▶ Record list
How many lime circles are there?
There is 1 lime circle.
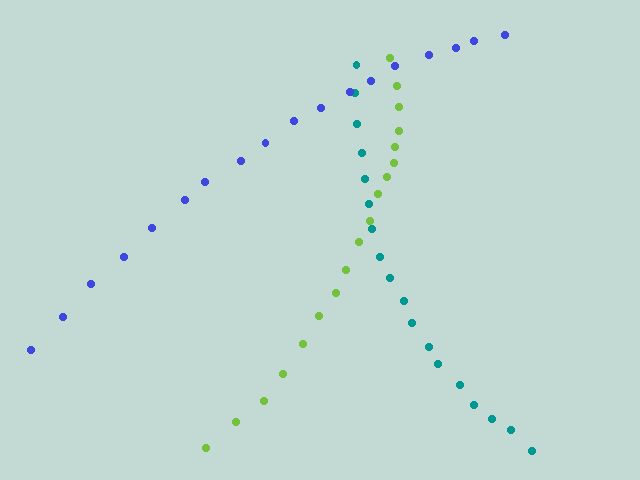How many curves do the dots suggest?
There are 3 distinct paths.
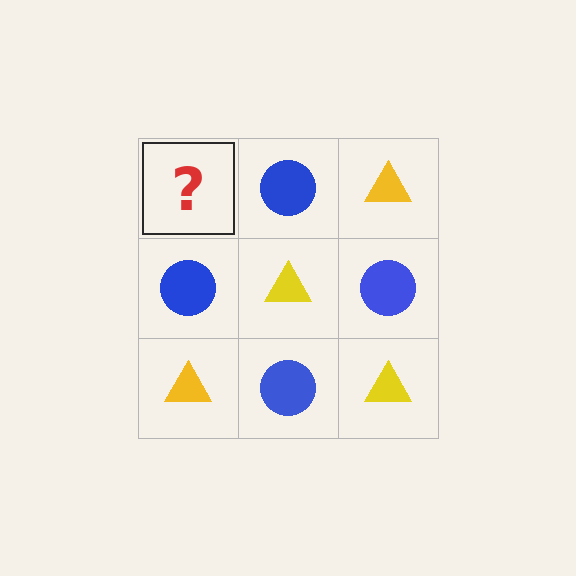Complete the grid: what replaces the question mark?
The question mark should be replaced with a yellow triangle.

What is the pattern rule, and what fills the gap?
The rule is that it alternates yellow triangle and blue circle in a checkerboard pattern. The gap should be filled with a yellow triangle.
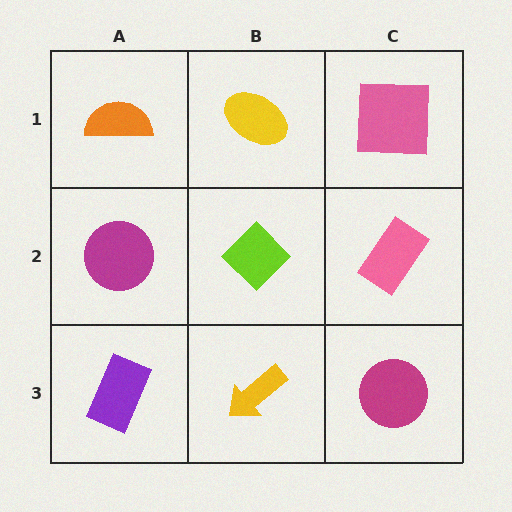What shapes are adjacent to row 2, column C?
A pink square (row 1, column C), a magenta circle (row 3, column C), a lime diamond (row 2, column B).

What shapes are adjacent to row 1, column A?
A magenta circle (row 2, column A), a yellow ellipse (row 1, column B).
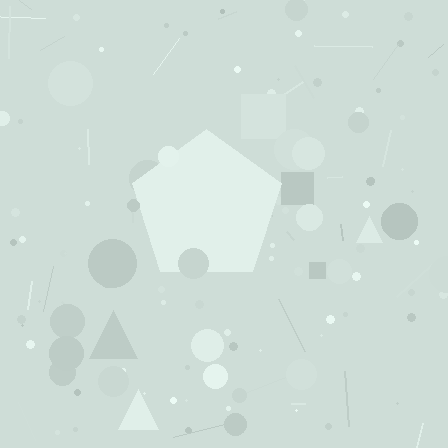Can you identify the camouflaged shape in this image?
The camouflaged shape is a pentagon.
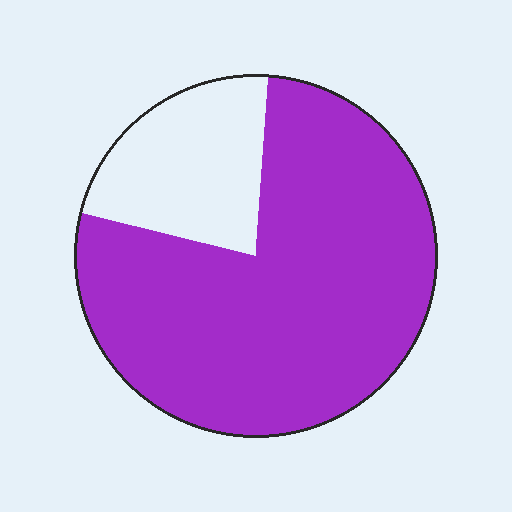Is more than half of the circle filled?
Yes.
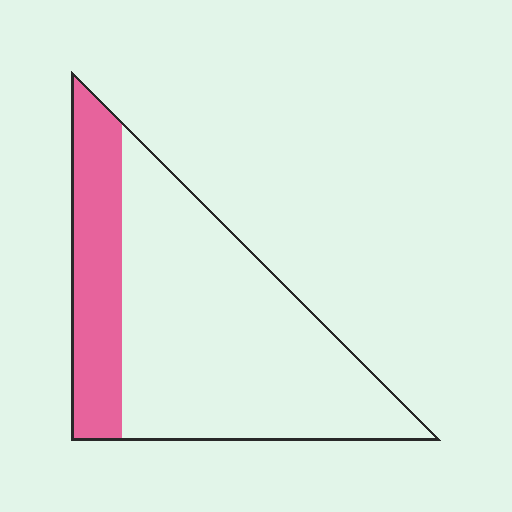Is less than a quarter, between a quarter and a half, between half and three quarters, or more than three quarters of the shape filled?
Between a quarter and a half.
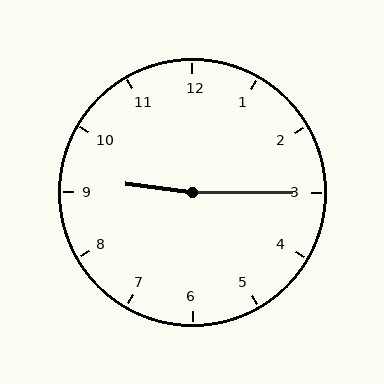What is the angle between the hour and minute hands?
Approximately 172 degrees.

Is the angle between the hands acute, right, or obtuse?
It is obtuse.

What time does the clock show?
9:15.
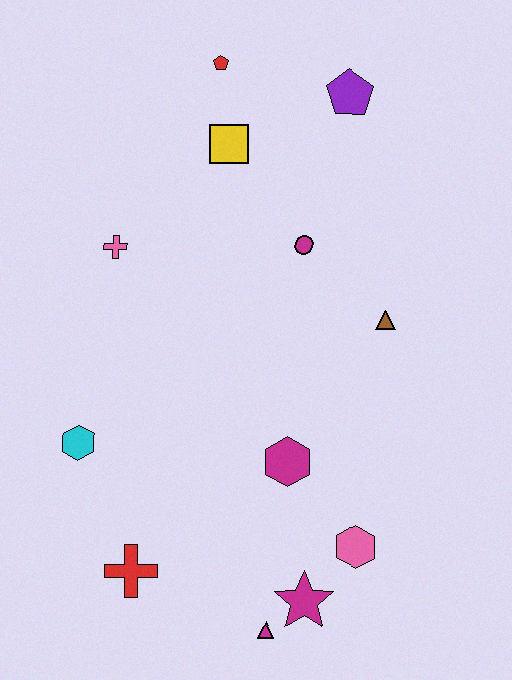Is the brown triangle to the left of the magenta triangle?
No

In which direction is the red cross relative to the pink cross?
The red cross is below the pink cross.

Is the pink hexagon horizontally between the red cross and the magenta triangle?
No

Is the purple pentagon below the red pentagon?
Yes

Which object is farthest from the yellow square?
The magenta triangle is farthest from the yellow square.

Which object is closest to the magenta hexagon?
The pink hexagon is closest to the magenta hexagon.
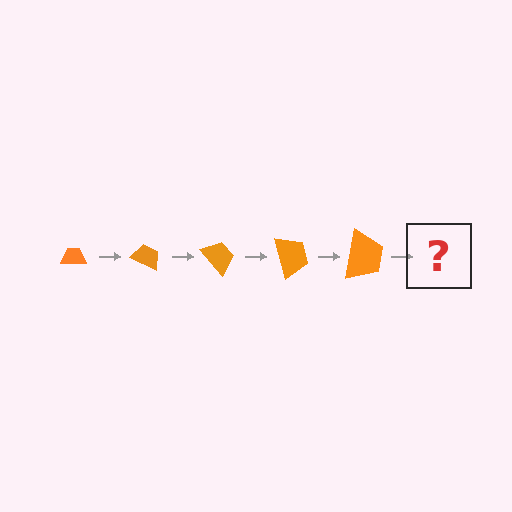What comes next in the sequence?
The next element should be a trapezoid, larger than the previous one and rotated 125 degrees clockwise from the start.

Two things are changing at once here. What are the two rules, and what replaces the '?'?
The two rules are that the trapezoid grows larger each step and it rotates 25 degrees clockwise each step. The '?' should be a trapezoid, larger than the previous one and rotated 125 degrees clockwise from the start.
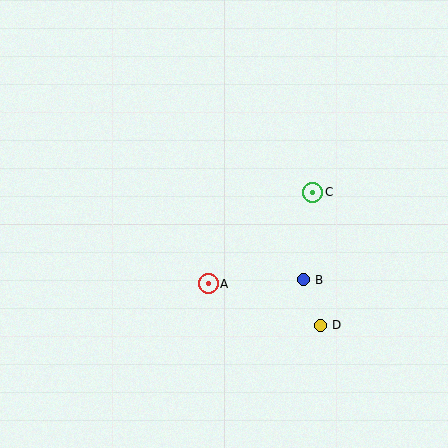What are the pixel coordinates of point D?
Point D is at (320, 325).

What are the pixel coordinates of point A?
Point A is at (208, 284).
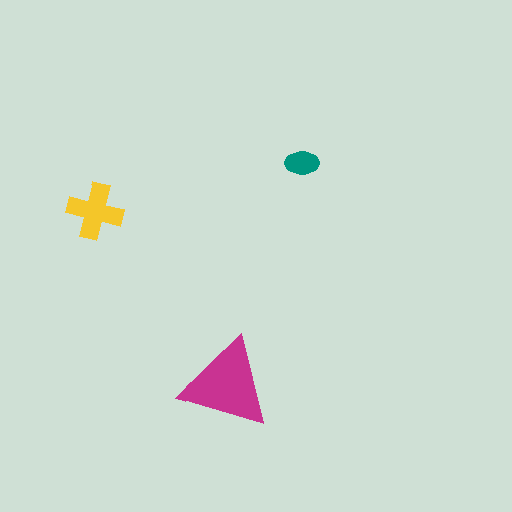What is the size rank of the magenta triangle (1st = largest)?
1st.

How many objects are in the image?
There are 3 objects in the image.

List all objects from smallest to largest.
The teal ellipse, the yellow cross, the magenta triangle.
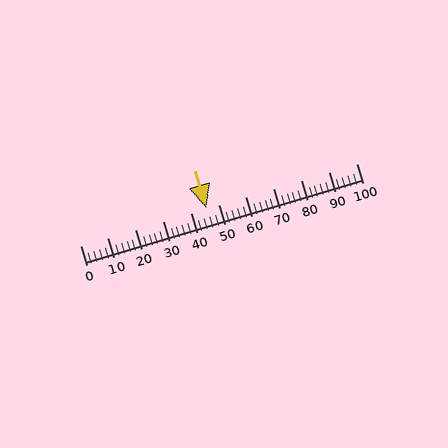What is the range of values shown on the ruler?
The ruler shows values from 0 to 100.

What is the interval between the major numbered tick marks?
The major tick marks are spaced 10 units apart.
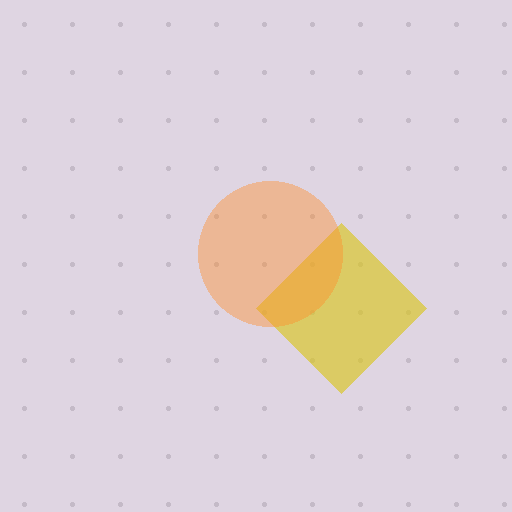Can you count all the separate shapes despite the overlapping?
Yes, there are 2 separate shapes.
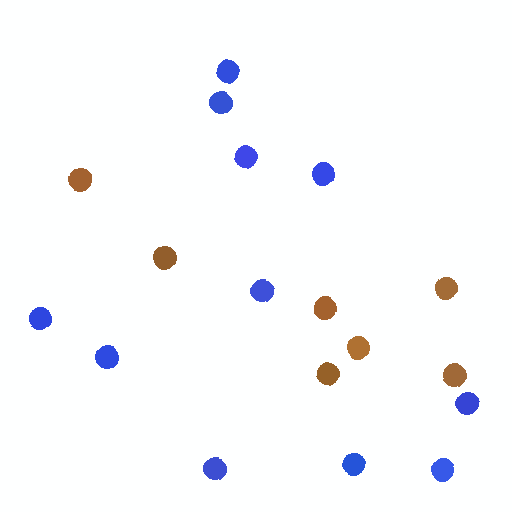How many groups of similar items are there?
There are 2 groups: one group of brown circles (7) and one group of blue circles (11).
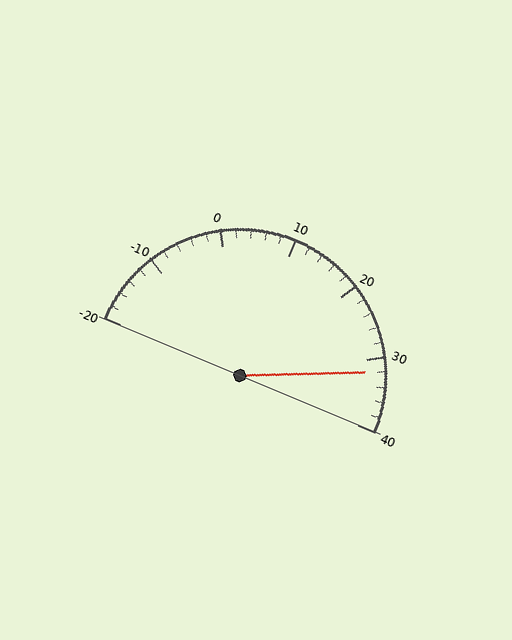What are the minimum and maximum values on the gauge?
The gauge ranges from -20 to 40.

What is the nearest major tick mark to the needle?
The nearest major tick mark is 30.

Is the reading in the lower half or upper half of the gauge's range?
The reading is in the upper half of the range (-20 to 40).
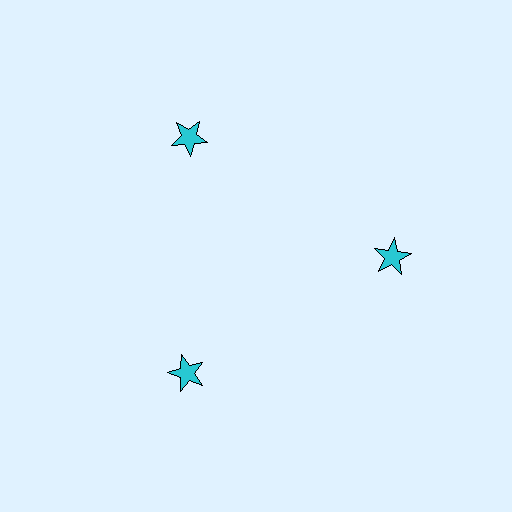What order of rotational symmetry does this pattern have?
This pattern has 3-fold rotational symmetry.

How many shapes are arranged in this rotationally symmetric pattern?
There are 3 shapes, arranged in 3 groups of 1.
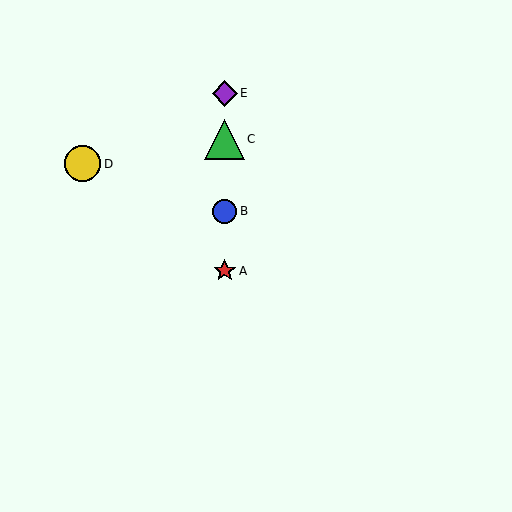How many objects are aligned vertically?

▶ Aim
Make an exact copy of every entry above, minus the images.

▶ The reply
How many lime circles are there?
There is 1 lime circle.
How many curves do the dots suggest?
There are 3 distinct paths.
Complete the grid: what replaces the question mark?
The question mark should be replaced with a yellow triangle.

What is the pattern rule, and what fills the gap?
The rule is that it alternates yellow triangle and blue circle in a checkerboard pattern. The gap should be filled with a yellow triangle.
What shapes are adjacent to row 2, column C?
A pink square (row 1, column C), a magenta circle (row 3, column C), a lime diamond (row 2, column B).

What shapes are adjacent to row 1, column A?
A magenta circle (row 2, column A), a yellow ellipse (row 1, column B).
Can you identify the camouflaged shape in this image?
The camouflaged shape is a pentagon.
Is more than half of the circle filled?
Yes.
Is less than a quarter, between a quarter and a half, between half and three quarters, or more than three quarters of the shape filled?
Between a quarter and a half.
What is the angle between the hour and minute hands?
Approximately 172 degrees.

Is the angle between the hands acute, right, or obtuse?
It is obtuse.

What time does the clock show?
9:15.
Is the brown triangle to the left of the magenta triangle?
No

In which direction is the red cross relative to the pink cross?
The red cross is below the pink cross.

Is the pink hexagon horizontally between the red cross and the magenta triangle?
No

Is the purple pentagon below the red pentagon?
Yes

Which object is farthest from the yellow square?
The magenta triangle is farthest from the yellow square.

Which object is closest to the magenta hexagon?
The pink hexagon is closest to the magenta hexagon.
What comes next in the sequence?
The next element should be a trapezoid, larger than the previous one and rotated 125 degrees clockwise from the start.

Two things are changing at once here. What are the two rules, and what replaces the '?'?
The two rules are that the trapezoid grows larger each step and it rotates 25 degrees clockwise each step. The '?' should be a trapezoid, larger than the previous one and rotated 125 degrees clockwise from the start.
What are the pixel coordinates of point D?
Point D is at (320, 325).

What are the pixel coordinates of point A?
Point A is at (208, 284).
What is the size rank of the magenta triangle (1st = largest)?
1st.

How many objects are in the image?
There are 3 objects in the image.

List all objects from smallest to largest.
The teal ellipse, the yellow cross, the magenta triangle.
What is the range of values shown on the ruler?
The ruler shows values from 0 to 100.

What is the interval between the major numbered tick marks?
The major tick marks are spaced 10 units apart.
Can you count all the separate shapes despite the overlapping?
Yes, there are 2 separate shapes.
How many groups of similar items are there?
There are 2 groups: one group of brown circles (7) and one group of blue circles (11).
What are the minimum and maximum values on the gauge?
The gauge ranges from -20 to 40.

What is the nearest major tick mark to the needle?
The nearest major tick mark is 30.

Is the reading in the lower half or upper half of the gauge's range?
The reading is in the upper half of the range (-20 to 40).
What order of rotational symmetry does this pattern have?
This pattern has 3-fold rotational symmetry.

How many shapes are arranged in this rotationally symmetric pattern?
There are 3 shapes, arranged in 3 groups of 1.
How many objects are aligned vertically?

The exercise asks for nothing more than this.